• _Your task_
Restate all the data exactly, so that each line is the same as before.

(Data supplied)

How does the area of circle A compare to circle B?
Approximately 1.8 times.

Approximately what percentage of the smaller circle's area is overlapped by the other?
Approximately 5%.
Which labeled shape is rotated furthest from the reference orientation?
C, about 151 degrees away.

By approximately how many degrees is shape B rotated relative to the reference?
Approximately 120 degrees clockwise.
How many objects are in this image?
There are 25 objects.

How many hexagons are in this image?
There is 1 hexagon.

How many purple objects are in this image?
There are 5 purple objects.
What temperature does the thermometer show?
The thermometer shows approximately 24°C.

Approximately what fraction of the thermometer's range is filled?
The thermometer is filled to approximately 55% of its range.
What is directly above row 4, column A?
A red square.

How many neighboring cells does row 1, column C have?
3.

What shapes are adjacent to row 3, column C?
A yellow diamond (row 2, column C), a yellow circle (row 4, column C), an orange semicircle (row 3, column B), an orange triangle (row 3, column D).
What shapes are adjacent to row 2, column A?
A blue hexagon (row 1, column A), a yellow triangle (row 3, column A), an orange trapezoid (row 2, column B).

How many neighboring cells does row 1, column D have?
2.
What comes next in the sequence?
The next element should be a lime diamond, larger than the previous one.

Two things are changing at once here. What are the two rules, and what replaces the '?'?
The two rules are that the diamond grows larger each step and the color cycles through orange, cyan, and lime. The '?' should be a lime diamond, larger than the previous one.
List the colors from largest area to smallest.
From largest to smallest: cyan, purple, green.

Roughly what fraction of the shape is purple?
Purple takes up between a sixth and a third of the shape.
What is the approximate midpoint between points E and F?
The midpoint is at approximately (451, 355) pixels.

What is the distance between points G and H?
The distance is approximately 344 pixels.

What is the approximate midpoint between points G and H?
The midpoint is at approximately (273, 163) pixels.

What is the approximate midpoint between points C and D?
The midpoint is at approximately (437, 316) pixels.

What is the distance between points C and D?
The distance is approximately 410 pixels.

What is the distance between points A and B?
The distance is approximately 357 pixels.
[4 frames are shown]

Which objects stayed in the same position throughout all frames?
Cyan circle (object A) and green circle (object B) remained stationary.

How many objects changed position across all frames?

(End Data supplied)

• _Answer_
How does the area of circle A compare to circle B?
Approximately 1.8 times.

Approximately what percentage of the smaller circle's area is overlapped by the other?
Approximately 5%.
Which labeled shape is rotated furthest from the reference orientation?
C, about 151 degrees away.

By approximately how many degrees is shape B rotated relative to the reference?
Approximately 120 degrees clockwise.
How many objects are in this image?
There are 25 objects.

How many hexagons are in this image?
There is 1 hexagon.

How many purple objects are in this image?
There are 5 purple objects.
What temperature does the thermometer show?
The thermometer shows approximately 24°C.

Approximately what fraction of the thermometer's range is filled?
The thermometer is filled to approximately 55% of its range.
What is directly above row 4, column A?
A red square.

How many neighboring cells does row 1, column C have?
3.

What shapes are adjacent to row 3, column C?
A yellow diamond (row 2, column C), a yellow circle (row 4, column C), an orange semicircle (row 3, column B), an orange triangle (row 3, column D).
What shapes are adjacent to row 2, column A?
A blue hexagon (row 1, column A), a yellow triangle (row 3, column A), an orange trapezoid (row 2, column B).

How many neighboring cells does row 1, column D have?
2.
What comes next in the sequence?
The next element should be a lime diamond, larger than the previous one.

Two things are changing at once here. What are the two rules, and what replaces the '?'?
The two rules are that the diamond grows larger each step and the color cycles through orange, cyan, and lime. The '?' should be a lime diamond, larger than the previous one.
List the colors from largest area to smallest.
From largest to smallest: cyan, purple, green.

Roughly what fraction of the shape is purple?
Purple takes up between a sixth and a third of the shape.
What is the approximate midpoint between points E and F?
The midpoint is at approximately (451, 355) pixels.

What is the distance between points G and H?
The distance is approximately 344 pixels.

What is the approximate midpoint between points G and H?
The midpoint is at approximately (273, 163) pixels.

What is the approximate midpoint between points C and D?
The midpoint is at approximately (437, 316) pixels.

What is the distance between points C and D?
The distance is approximately 410 pixels.

What is the distance between points A and B?
The distance is approximately 357 pixels.
[4 frames are shown]

Which objects stayed in the same position throughout all frames?
Cyan circle (object A) and green circle (object B) remained stationary.

How many objects changed position across all frames?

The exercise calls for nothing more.